[Question entries about shapes]

## Begin

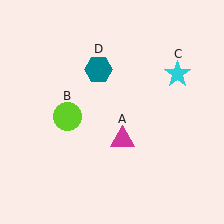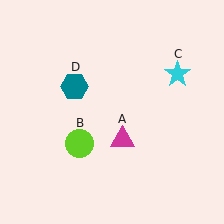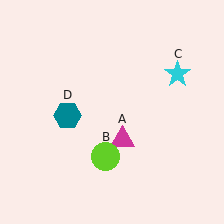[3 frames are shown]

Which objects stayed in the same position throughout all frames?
Magenta triangle (object A) and cyan star (object C) remained stationary.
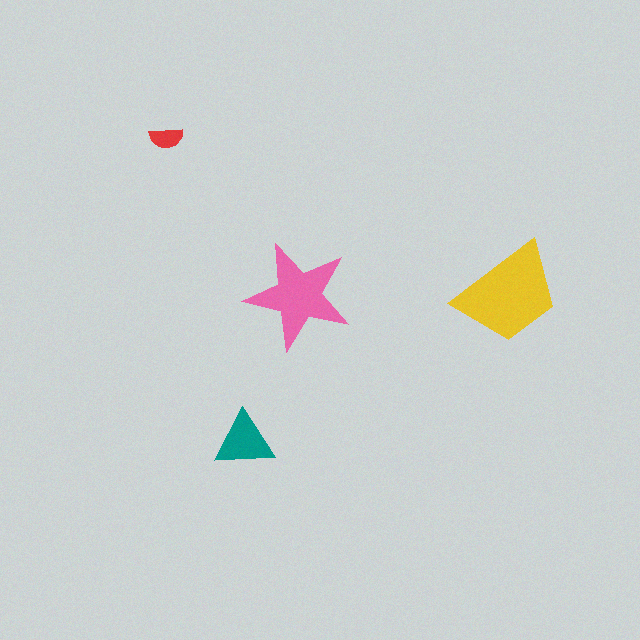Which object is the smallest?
The red semicircle.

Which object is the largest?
The yellow trapezoid.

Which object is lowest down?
The teal triangle is bottommost.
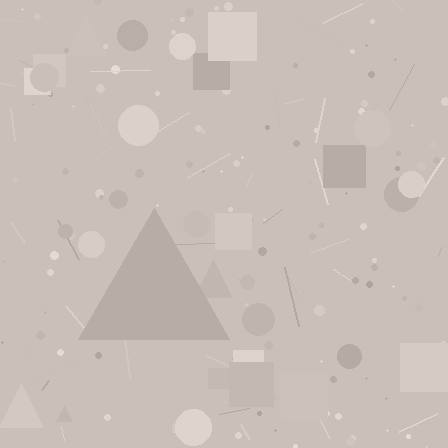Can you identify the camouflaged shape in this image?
The camouflaged shape is a triangle.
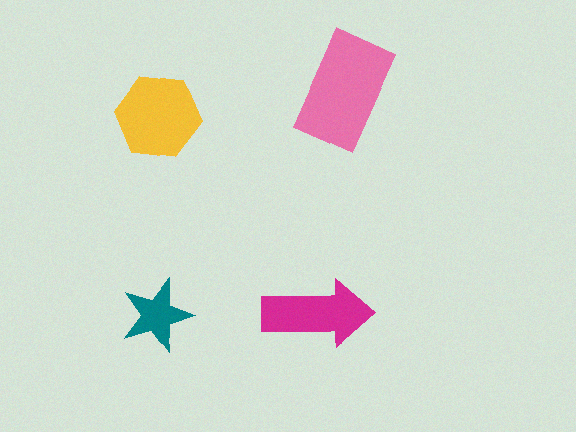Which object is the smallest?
The teal star.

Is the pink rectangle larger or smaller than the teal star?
Larger.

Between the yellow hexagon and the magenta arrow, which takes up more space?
The yellow hexagon.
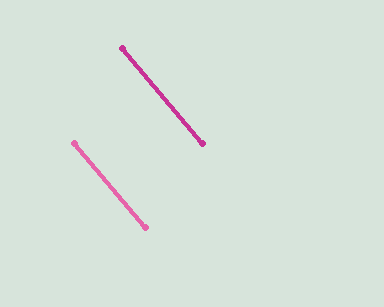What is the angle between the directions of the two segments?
Approximately 0 degrees.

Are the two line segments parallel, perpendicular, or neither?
Parallel — their directions differ by only 0.1°.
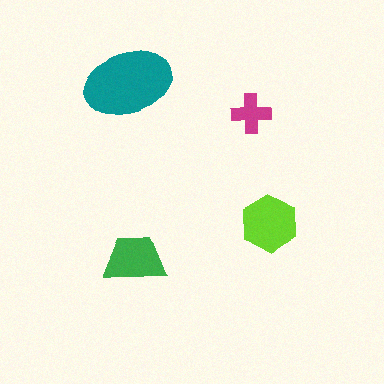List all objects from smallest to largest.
The magenta cross, the green trapezoid, the lime hexagon, the teal ellipse.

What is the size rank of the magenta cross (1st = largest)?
4th.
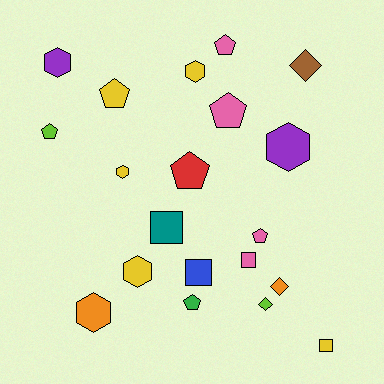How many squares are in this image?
There are 4 squares.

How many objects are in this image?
There are 20 objects.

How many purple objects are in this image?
There are 2 purple objects.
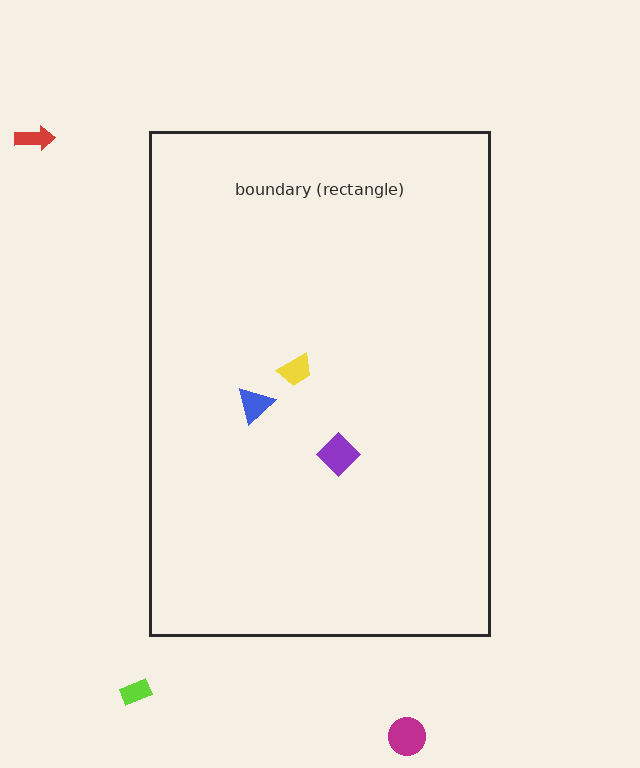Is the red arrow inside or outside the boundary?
Outside.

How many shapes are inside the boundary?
3 inside, 3 outside.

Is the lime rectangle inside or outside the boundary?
Outside.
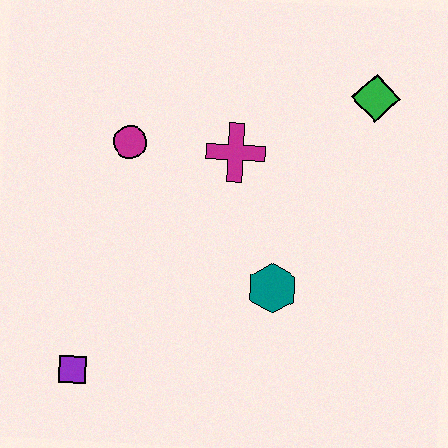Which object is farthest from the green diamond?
The purple square is farthest from the green diamond.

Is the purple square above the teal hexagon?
No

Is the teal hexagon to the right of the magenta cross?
Yes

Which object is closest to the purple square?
The teal hexagon is closest to the purple square.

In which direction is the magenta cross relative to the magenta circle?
The magenta cross is to the right of the magenta circle.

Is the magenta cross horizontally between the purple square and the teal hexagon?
Yes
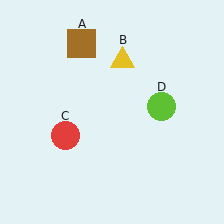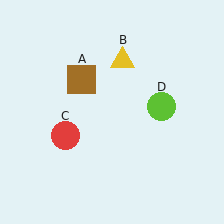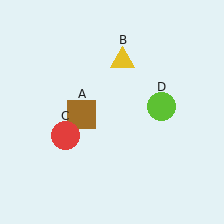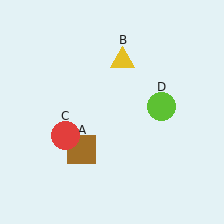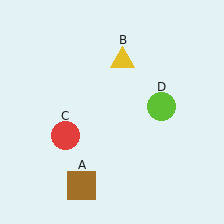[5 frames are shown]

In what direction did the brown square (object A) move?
The brown square (object A) moved down.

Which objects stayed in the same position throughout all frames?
Yellow triangle (object B) and red circle (object C) and lime circle (object D) remained stationary.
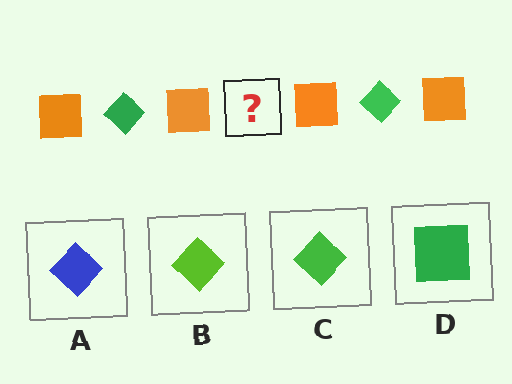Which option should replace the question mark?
Option C.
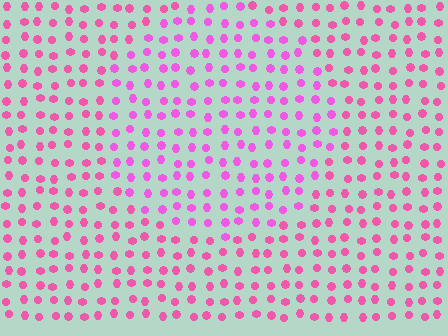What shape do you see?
I see a circle.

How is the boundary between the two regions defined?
The boundary is defined purely by a slight shift in hue (about 22 degrees). Spacing, size, and orientation are identical on both sides.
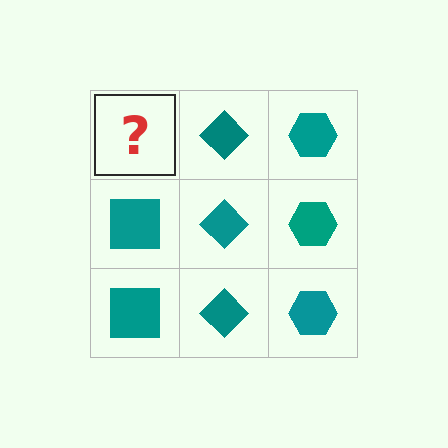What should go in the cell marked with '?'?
The missing cell should contain a teal square.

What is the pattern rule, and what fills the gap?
The rule is that each column has a consistent shape. The gap should be filled with a teal square.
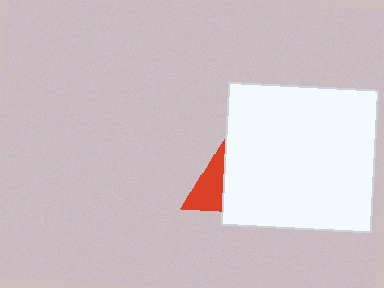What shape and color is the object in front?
The object in front is a white rectangle.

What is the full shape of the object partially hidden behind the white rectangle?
The partially hidden object is a red triangle.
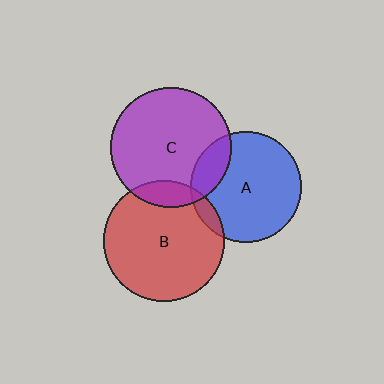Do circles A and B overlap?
Yes.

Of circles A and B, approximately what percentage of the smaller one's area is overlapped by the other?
Approximately 5%.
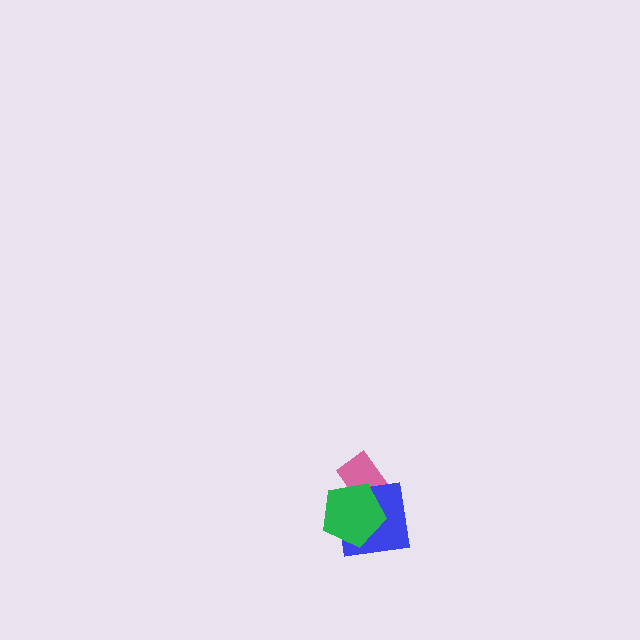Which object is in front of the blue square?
The green pentagon is in front of the blue square.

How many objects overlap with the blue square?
2 objects overlap with the blue square.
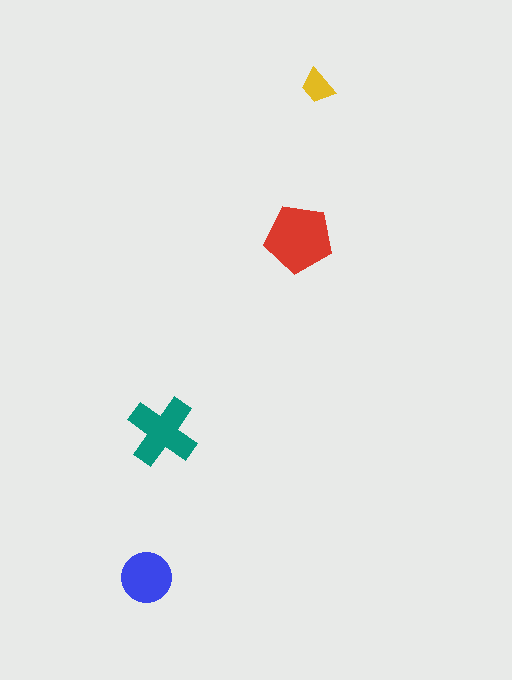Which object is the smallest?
The yellow trapezoid.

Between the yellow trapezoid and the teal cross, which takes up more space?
The teal cross.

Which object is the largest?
The red pentagon.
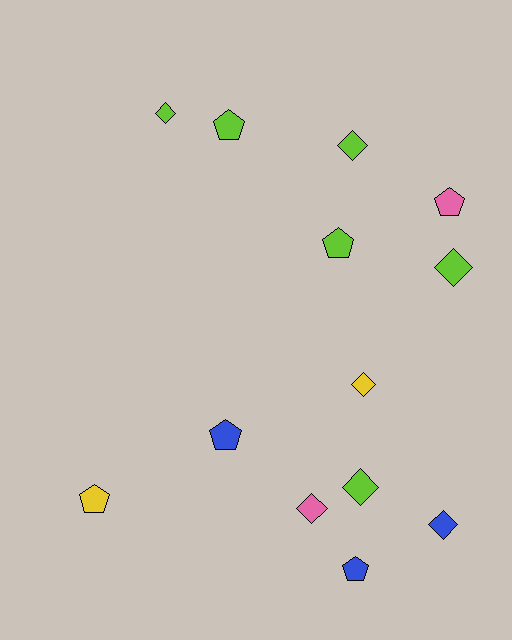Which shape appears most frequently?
Diamond, with 7 objects.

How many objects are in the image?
There are 13 objects.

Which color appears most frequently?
Lime, with 6 objects.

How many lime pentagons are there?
There are 2 lime pentagons.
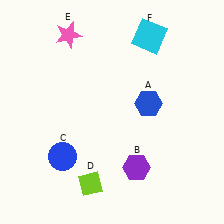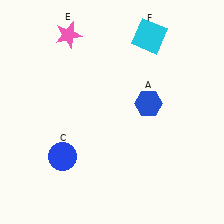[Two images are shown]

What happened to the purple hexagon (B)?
The purple hexagon (B) was removed in Image 2. It was in the bottom-right area of Image 1.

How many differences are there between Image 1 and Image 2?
There are 2 differences between the two images.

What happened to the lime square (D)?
The lime square (D) was removed in Image 2. It was in the bottom-left area of Image 1.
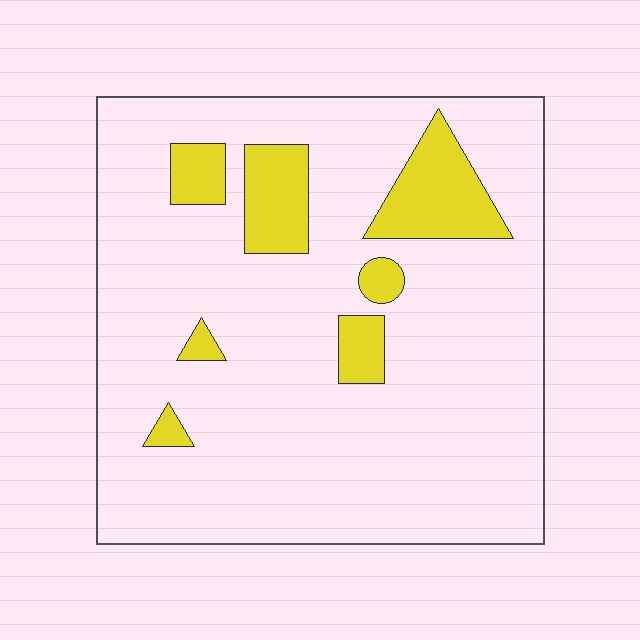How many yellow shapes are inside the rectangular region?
7.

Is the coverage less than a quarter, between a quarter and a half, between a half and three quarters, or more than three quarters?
Less than a quarter.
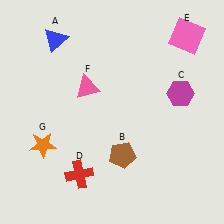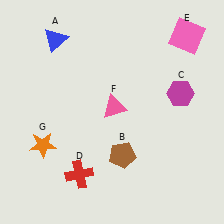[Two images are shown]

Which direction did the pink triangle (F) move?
The pink triangle (F) moved down and to the right.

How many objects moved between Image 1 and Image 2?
1 object moved between the two images.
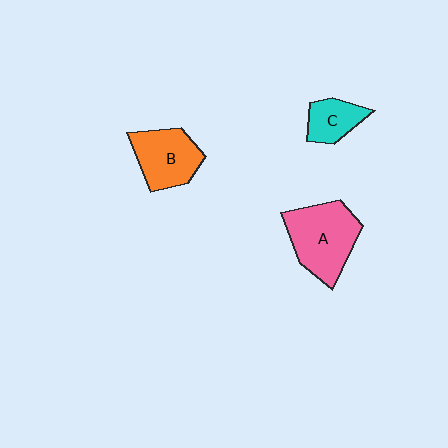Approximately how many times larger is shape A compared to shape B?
Approximately 1.3 times.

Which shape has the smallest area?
Shape C (cyan).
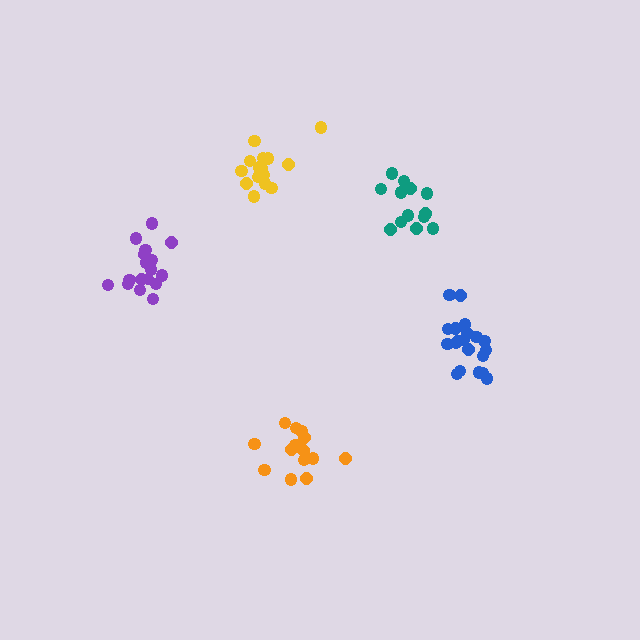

## End

In the records above, find the line containing "What happened to the lime square (D)?", then please restate it and each line after it word for word, pictures excluded.

What happened to the lime square (D)?
The lime square (D) was removed in Image 2. It was in the bottom-left area of Image 1.
How many yellow shapes are inside the rectangular region?
7.

Is the coverage less than a quarter, between a quarter and a half, between a half and three quarters, or more than three quarters?
Less than a quarter.
[Two images are shown]

Which direction did the pink triangle (F) move?
The pink triangle (F) moved down and to the right.

How many objects moved between Image 1 and Image 2?
1 object moved between the two images.
Approximately how many times larger is shape A compared to shape B?
Approximately 1.3 times.

Which shape has the smallest area?
Shape C (cyan).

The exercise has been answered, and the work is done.